- _AIM OF THE TASK_
Transcribe only what runs from the line containing "Is the brown" through the final line below, exactly, and leave every picture out.

--*--

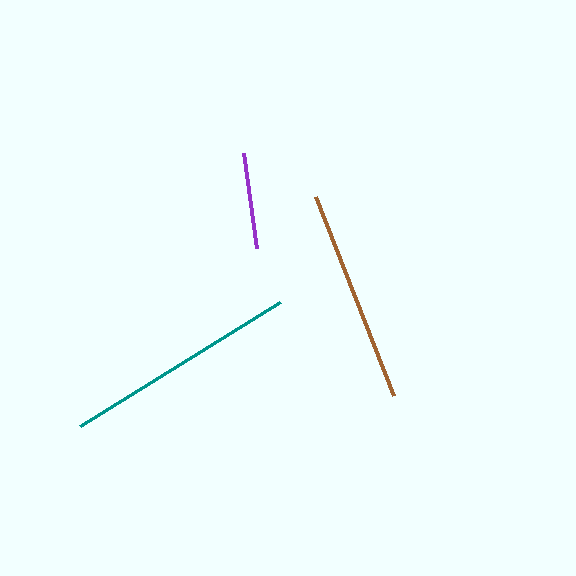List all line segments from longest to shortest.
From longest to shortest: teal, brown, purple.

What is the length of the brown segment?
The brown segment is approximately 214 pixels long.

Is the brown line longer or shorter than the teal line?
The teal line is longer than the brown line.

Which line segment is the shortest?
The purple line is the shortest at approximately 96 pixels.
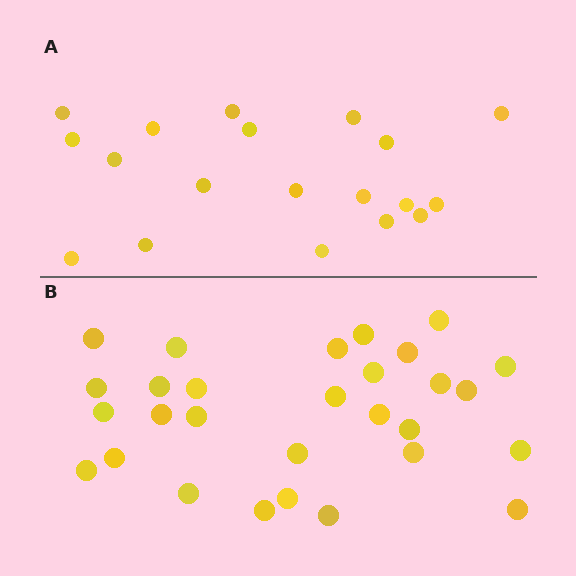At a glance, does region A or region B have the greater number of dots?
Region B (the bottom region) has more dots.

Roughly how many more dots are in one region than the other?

--*--

- _THE RESPONSE_
Is the brown line longer or shorter than the teal line?
The teal line is longer than the brown line.

Which line segment is the shortest?
The purple line is the shortest at approximately 96 pixels.
At a glance, does region A or region B have the greater number of dots?
Region B (the bottom region) has more dots.

Roughly how many more dots are in one region than the other?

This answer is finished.